BEGIN AVAILABLE DATA
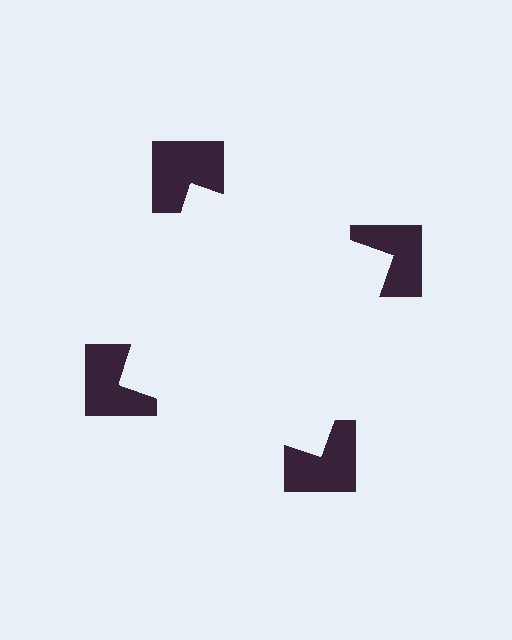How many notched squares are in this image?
There are 4 — one at each vertex of the illusory square.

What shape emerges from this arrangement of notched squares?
An illusory square — its edges are inferred from the aligned wedge cuts in the notched squares, not physically drawn.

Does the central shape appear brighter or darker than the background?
It typically appears slightly brighter than the background, even though no actual brightness change is drawn.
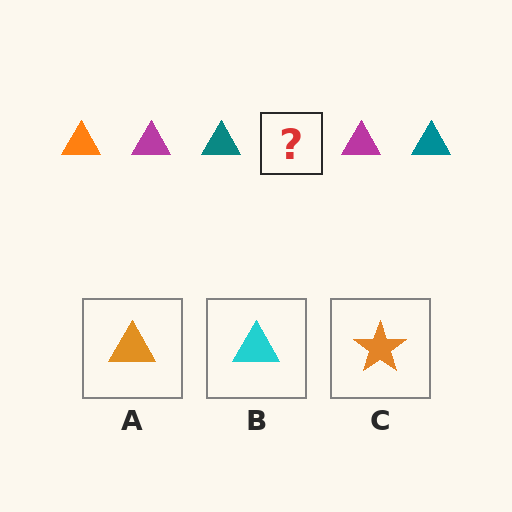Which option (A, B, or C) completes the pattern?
A.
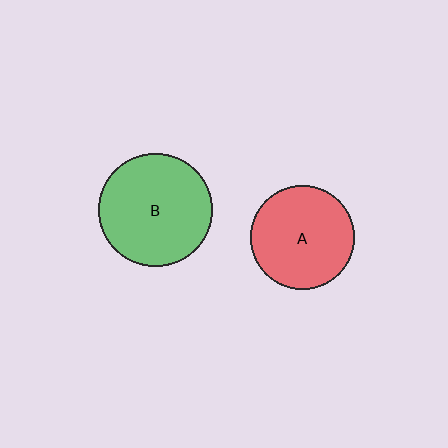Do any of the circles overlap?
No, none of the circles overlap.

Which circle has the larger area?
Circle B (green).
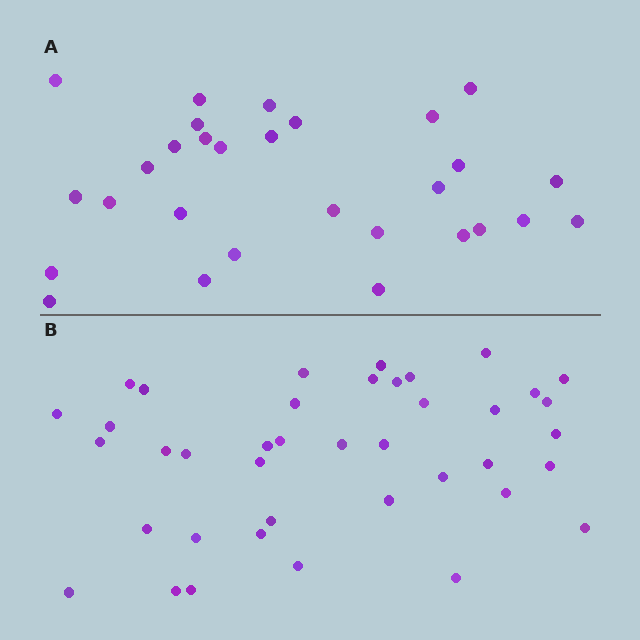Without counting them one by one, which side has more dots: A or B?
Region B (the bottom region) has more dots.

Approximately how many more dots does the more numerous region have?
Region B has roughly 12 or so more dots than region A.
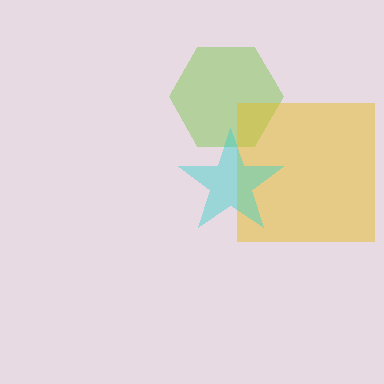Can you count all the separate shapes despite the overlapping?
Yes, there are 3 separate shapes.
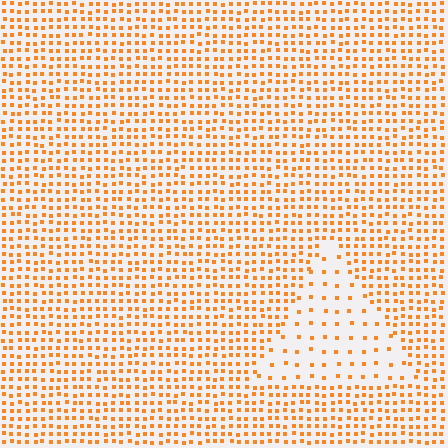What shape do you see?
I see a triangle.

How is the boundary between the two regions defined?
The boundary is defined by a change in element density (approximately 2.9x ratio). All elements are the same color, size, and shape.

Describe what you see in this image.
The image contains small orange elements arranged at two different densities. A triangle-shaped region is visible where the elements are less densely packed than the surrounding area.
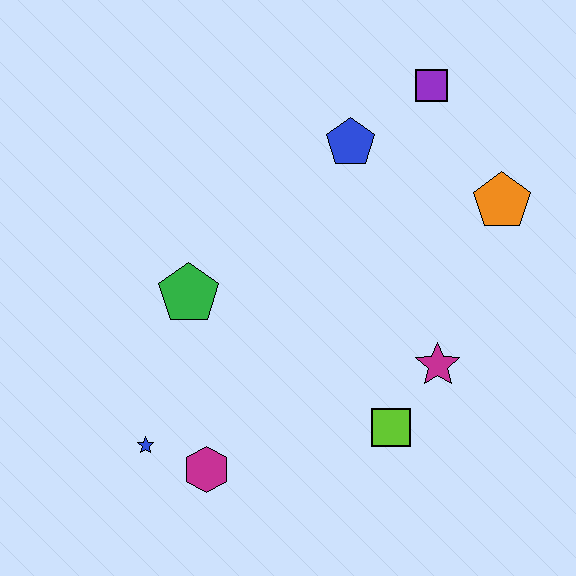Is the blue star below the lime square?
Yes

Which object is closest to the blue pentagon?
The purple square is closest to the blue pentagon.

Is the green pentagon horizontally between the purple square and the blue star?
Yes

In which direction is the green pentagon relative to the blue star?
The green pentagon is above the blue star.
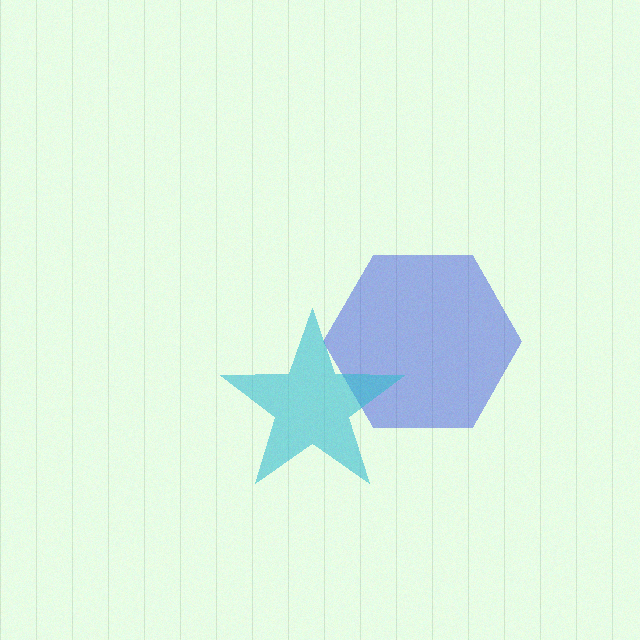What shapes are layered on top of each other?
The layered shapes are: a blue hexagon, a cyan star.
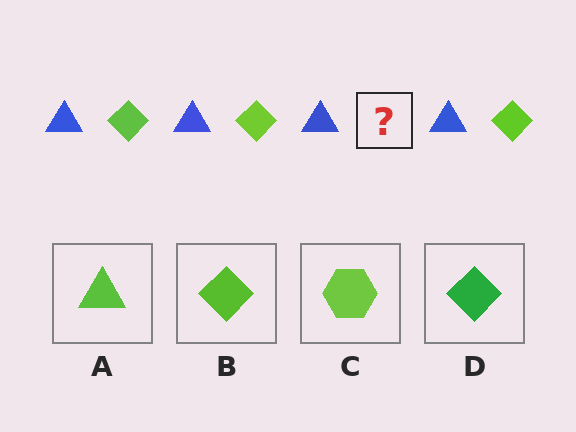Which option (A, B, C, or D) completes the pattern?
B.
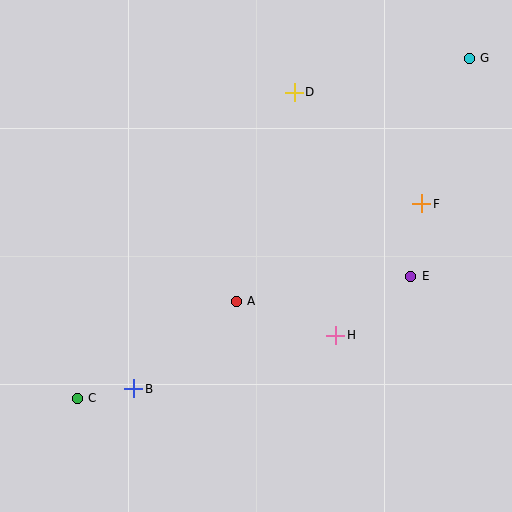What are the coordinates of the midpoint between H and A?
The midpoint between H and A is at (286, 318).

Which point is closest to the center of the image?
Point A at (236, 301) is closest to the center.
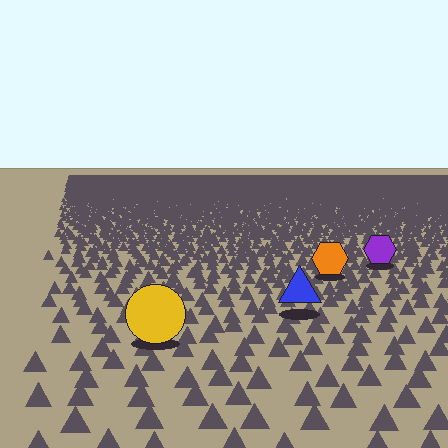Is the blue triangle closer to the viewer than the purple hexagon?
END AVAILABLE DATA
Nothing in the entries above should change when they are printed again, except that the pictures are dropped.

How many notched squares are in this image?
There are 4 — one at each vertex of the illusory square.

What shape emerges from this arrangement of notched squares?
An illusory square — its edges are inferred from the aligned wedge cuts in the notched squares, not physically drawn.

Does the central shape appear brighter or darker than the background?
It typically appears slightly brighter than the background, even though no actual brightness change is drawn.
Which option (A, B, or C) completes the pattern?
A.
Do any of the circles overlap?
No, none of the circles overlap.

Which circle has the larger area?
Circle B (green).
Without counting them one by one, which side has more dots: A or B?
Region B (the bottom region) has more dots.

Approximately how many more dots does the more numerous region have?
Region B has roughly 12 or so more dots than region A.
Can you count all the separate shapes despite the overlapping?
Yes, there are 3 separate shapes.
What shape do you see?
I see a triangle.

How is the boundary between the two regions defined?
The boundary is defined by a change in element density (approximately 2.9x ratio). All elements are the same color, size, and shape.

Describe what you see in this image.
The image contains small orange elements arranged at two different densities. A triangle-shaped region is visible where the elements are less densely packed than the surrounding area.
Is the blue star below the lime square?
Yes

Which object is closest to the blue pentagon?
The purple square is closest to the blue pentagon.

Is the green pentagon horizontally between the purple square and the blue star?
Yes

In which direction is the green pentagon relative to the blue star?
The green pentagon is above the blue star.
What shapes are layered on top of each other?
The layered shapes are: a blue hexagon, a cyan star.
Which option (A, B, C, or D) completes the pattern?
B.
What are the coordinates of the midpoint between H and A?
The midpoint between H and A is at (286, 318).

Which point is closest to the center of the image?
Point A at (236, 301) is closest to the center.
Is the blue triangle closer to the viewer than the purple hexagon?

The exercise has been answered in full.